In the records below, find the line containing "[Two images are shown]". Output it and every line after it to the end, unchanged, with no pictures.

Visual geometry question entries:

##########

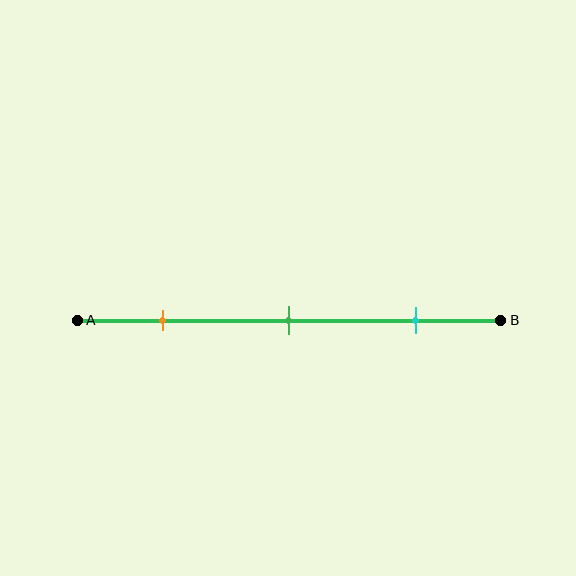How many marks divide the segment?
There are 3 marks dividing the segment.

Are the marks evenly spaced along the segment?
The marks are evenly spaced relative to one another, but the two end sections (A to the first mark and the last mark to B) are shorter than the gaps between the marks, so they do not divide the segment into equal parts.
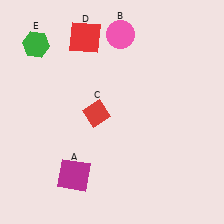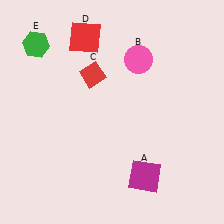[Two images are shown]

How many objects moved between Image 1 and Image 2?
3 objects moved between the two images.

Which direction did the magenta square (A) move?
The magenta square (A) moved right.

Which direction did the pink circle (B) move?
The pink circle (B) moved down and to the right.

##########

# SOLUTION TO THIS EXERCISE:
[Two images are shown]

How many objects moved between Image 1 and Image 2?
3 objects moved between the two images.

Which direction did the magenta square (A) move?
The magenta square (A) moved right.

Which direction did the pink circle (B) move?
The pink circle (B) moved down and to the right.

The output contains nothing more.